Input rows =

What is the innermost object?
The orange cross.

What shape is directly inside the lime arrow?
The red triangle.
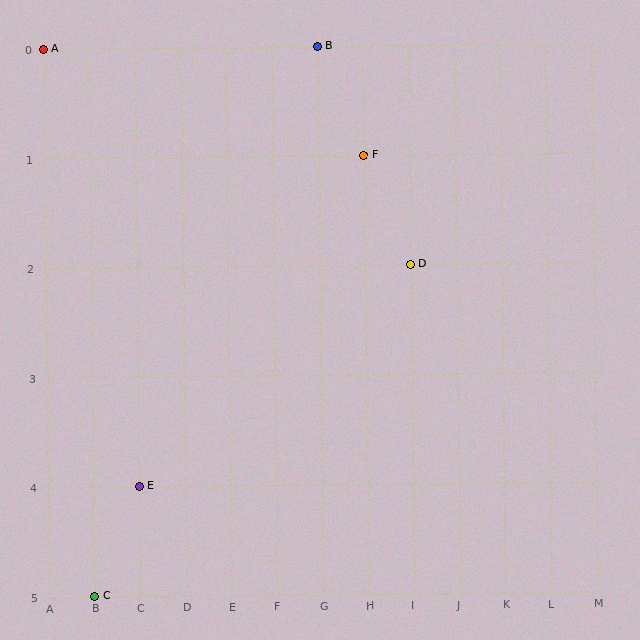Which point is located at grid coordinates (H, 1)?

The problem = Restate each entry word for word, leaving out any pictures.

Response to this task =
What is the innermost object?
The orange cross.

What shape is directly inside the lime arrow?
The red triangle.
Which point is located at grid coordinates (H, 1)?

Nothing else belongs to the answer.